### What is required
Emit the data below verbatim, stripping out any pictures.

Start of Data provided

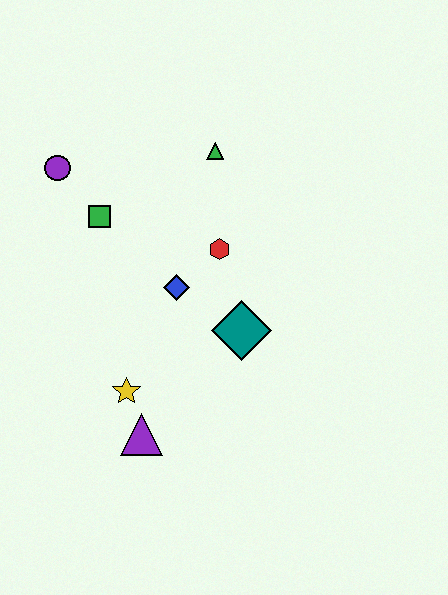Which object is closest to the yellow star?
The purple triangle is closest to the yellow star.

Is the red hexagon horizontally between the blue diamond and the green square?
No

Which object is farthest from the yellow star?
The green triangle is farthest from the yellow star.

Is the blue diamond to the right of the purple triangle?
Yes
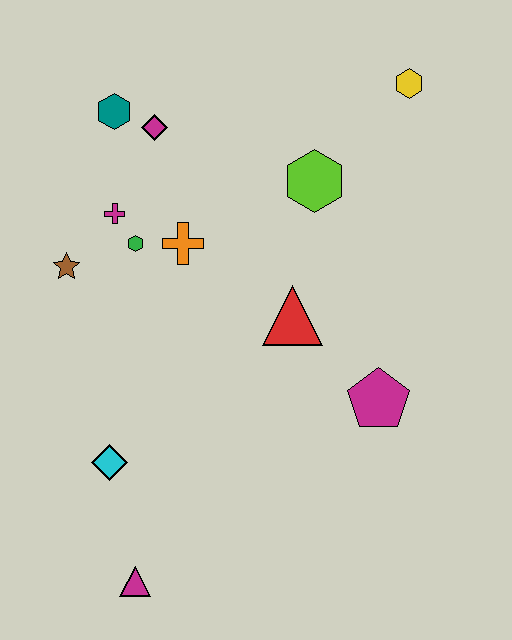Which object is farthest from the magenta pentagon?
The teal hexagon is farthest from the magenta pentagon.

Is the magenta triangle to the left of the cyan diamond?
No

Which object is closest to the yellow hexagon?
The lime hexagon is closest to the yellow hexagon.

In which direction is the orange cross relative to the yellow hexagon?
The orange cross is to the left of the yellow hexagon.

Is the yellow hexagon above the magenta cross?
Yes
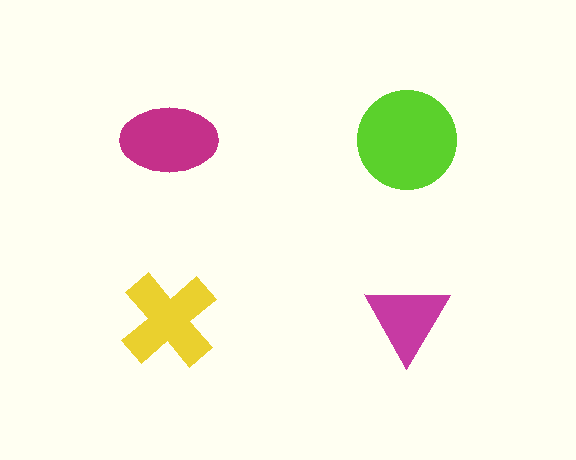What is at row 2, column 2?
A magenta triangle.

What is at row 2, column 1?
A yellow cross.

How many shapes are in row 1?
2 shapes.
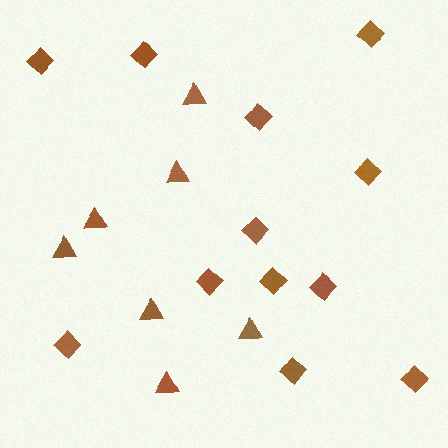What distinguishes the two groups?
There are 2 groups: one group of triangles (7) and one group of diamonds (12).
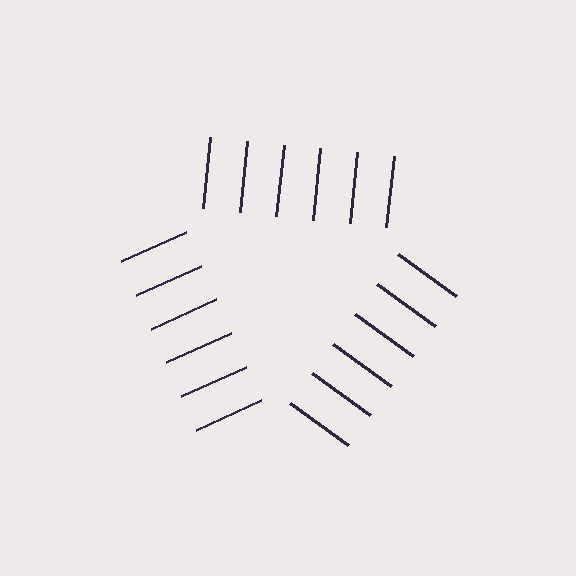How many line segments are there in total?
18 — 6 along each of the 3 edges.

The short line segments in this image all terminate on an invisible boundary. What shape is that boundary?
An illusory triangle — the line segments terminate on its edges but no continuous stroke is drawn.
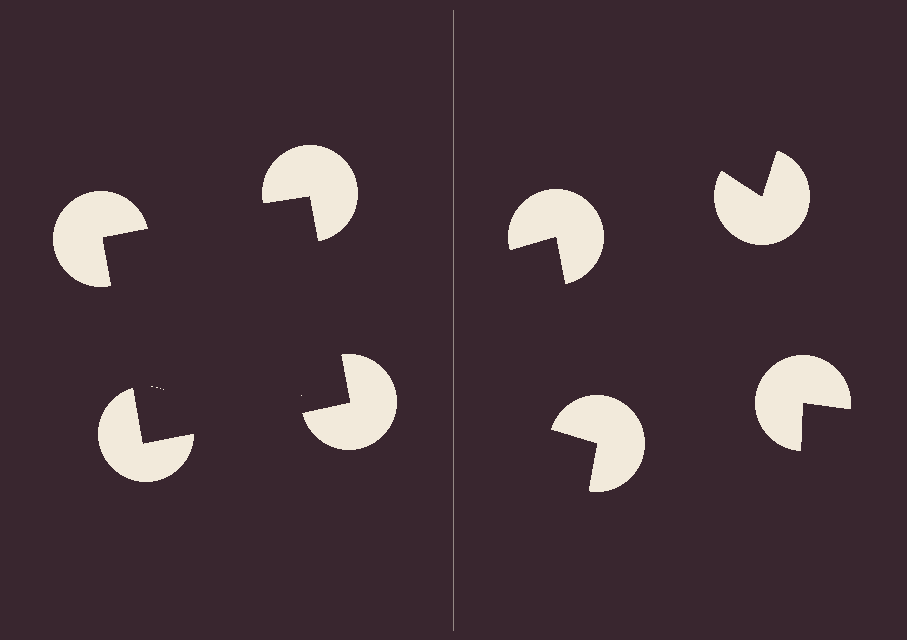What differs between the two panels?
The pac-man discs are positioned identically on both sides; only the wedge orientations differ. On the left they align to a square; on the right they are misaligned.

End of Data provided

### Solution for this task
Which object is closest to the yellow star?
The purple triangle is closest to the yellow star.

Is the red hexagon horizontally between the blue diamond and the green square?
No

Which object is farthest from the yellow star?
The green triangle is farthest from the yellow star.

Is the blue diamond to the right of the purple triangle?
Yes
Which object is farthest from the magenta pentagon?
The teal hexagon is farthest from the magenta pentagon.

Is the magenta triangle to the left of the cyan diamond?
No

Which object is closest to the yellow hexagon?
The lime hexagon is closest to the yellow hexagon.

In which direction is the orange cross relative to the yellow hexagon?
The orange cross is to the left of the yellow hexagon.

Is the yellow hexagon above the magenta cross?
Yes
What is at row 2, column 2?
A magenta triangle.

What is at row 2, column 1?
A yellow cross.

How many shapes are in row 1?
2 shapes.
What distinguishes the two groups?
There are 2 groups: one group of triangles (7) and one group of diamonds (12).
How many line segments are there in total?
18 — 6 along each of the 3 edges.

The short line segments in this image all terminate on an invisible boundary. What shape is that boundary?
An illusory triangle — the line segments terminate on its edges but no continuous stroke is drawn.
What differs between the two panels?
The pac-man discs are positioned identically on both sides; only the wedge orientations differ. On the left they align to a square; on the right they are misaligned.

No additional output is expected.